--- SET EXERCISE ---
Beginning with the first line, set down every line through the one containing "[3 frames are shown]", exactly as it appears, but not the pictures.

:: PROVIDED DATA

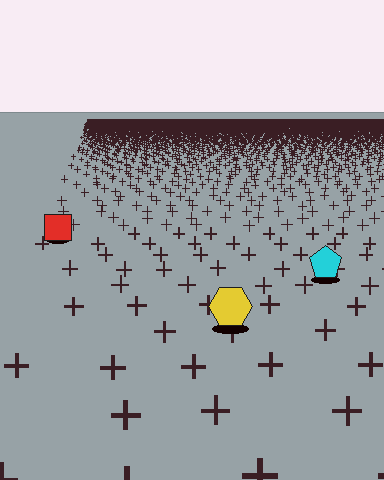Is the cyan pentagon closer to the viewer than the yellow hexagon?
No. The yellow hexagon is closer — you can tell from the texture gradient: the ground texture is coarser near it.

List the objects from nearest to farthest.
From nearest to farthest: the yellow hexagon, the cyan pentagon, the red square.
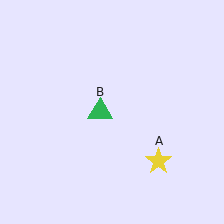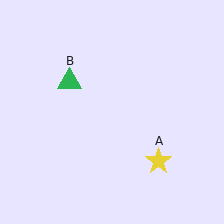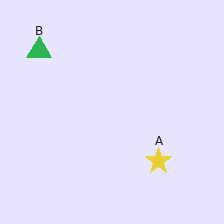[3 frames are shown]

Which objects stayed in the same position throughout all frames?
Yellow star (object A) remained stationary.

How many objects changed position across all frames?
1 object changed position: green triangle (object B).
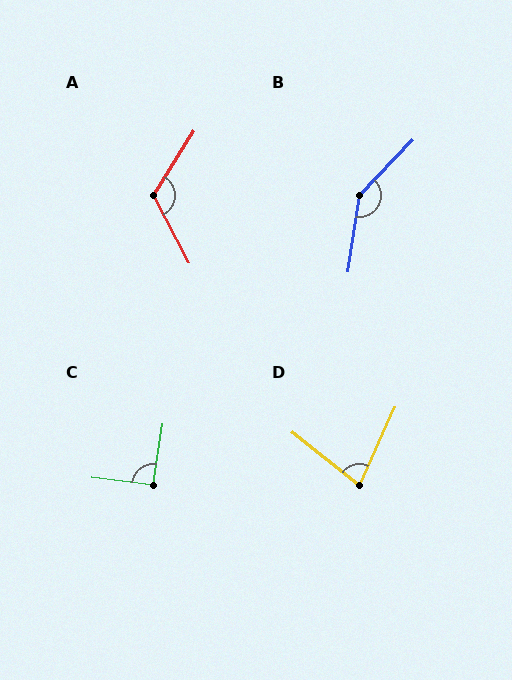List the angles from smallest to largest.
D (76°), C (92°), A (120°), B (144°).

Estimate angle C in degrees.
Approximately 92 degrees.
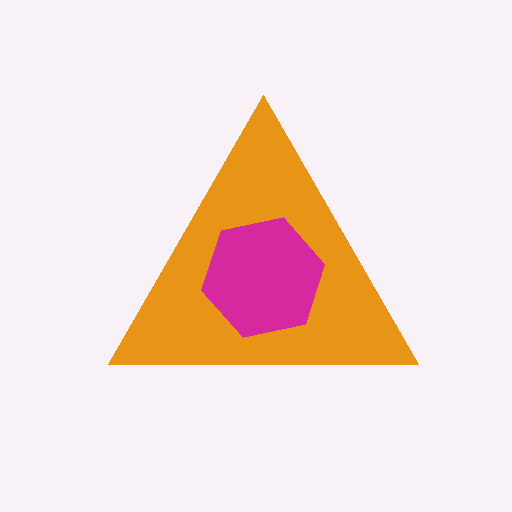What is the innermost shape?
The magenta hexagon.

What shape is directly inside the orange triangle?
The magenta hexagon.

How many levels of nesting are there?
2.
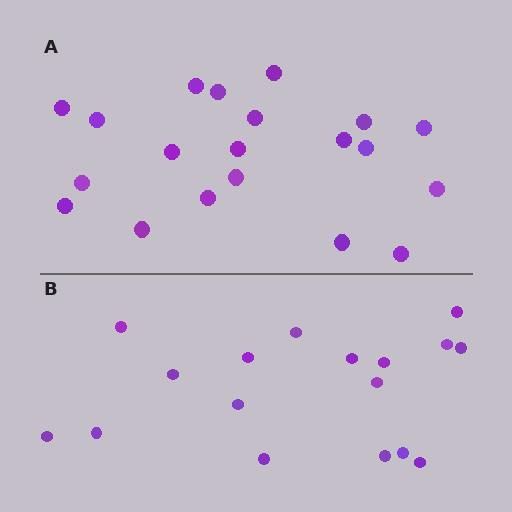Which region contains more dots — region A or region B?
Region A (the top region) has more dots.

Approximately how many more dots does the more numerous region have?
Region A has just a few more — roughly 2 or 3 more dots than region B.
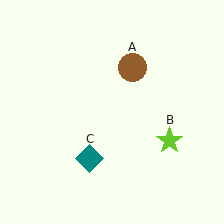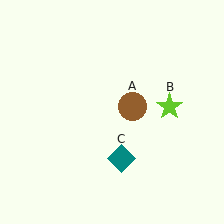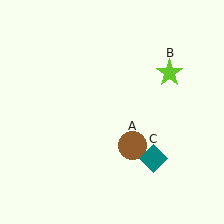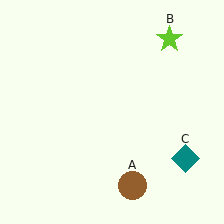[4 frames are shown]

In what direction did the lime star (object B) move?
The lime star (object B) moved up.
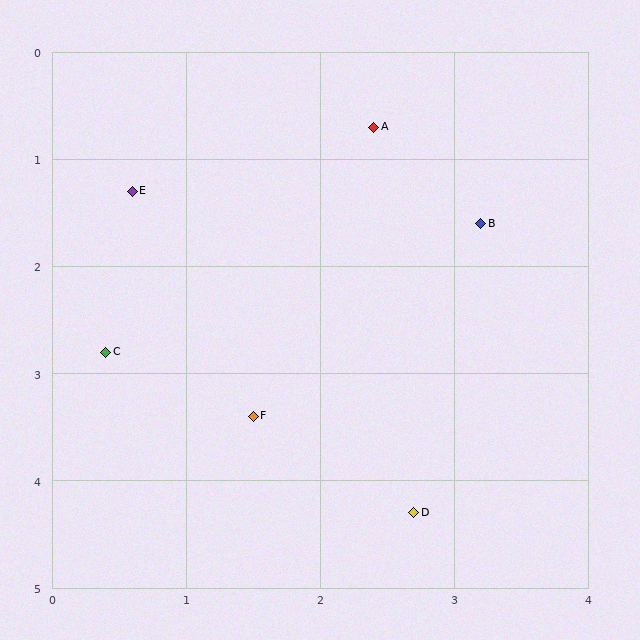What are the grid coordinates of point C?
Point C is at approximately (0.4, 2.8).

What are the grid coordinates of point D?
Point D is at approximately (2.7, 4.3).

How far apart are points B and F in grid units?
Points B and F are about 2.5 grid units apart.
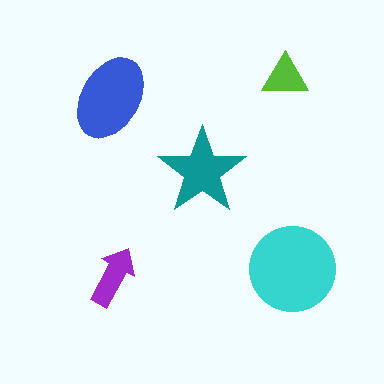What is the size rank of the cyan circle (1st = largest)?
1st.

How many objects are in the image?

::::

--- FULL SOLUTION ---
Is the cyan pentagon closer to the viewer than the yellow hexagon?
No. The yellow hexagon is closer — you can tell from the texture gradient: the ground texture is coarser near it.

List the objects from nearest to farthest.
From nearest to farthest: the yellow hexagon, the cyan pentagon, the red square.
[3 frames are shown]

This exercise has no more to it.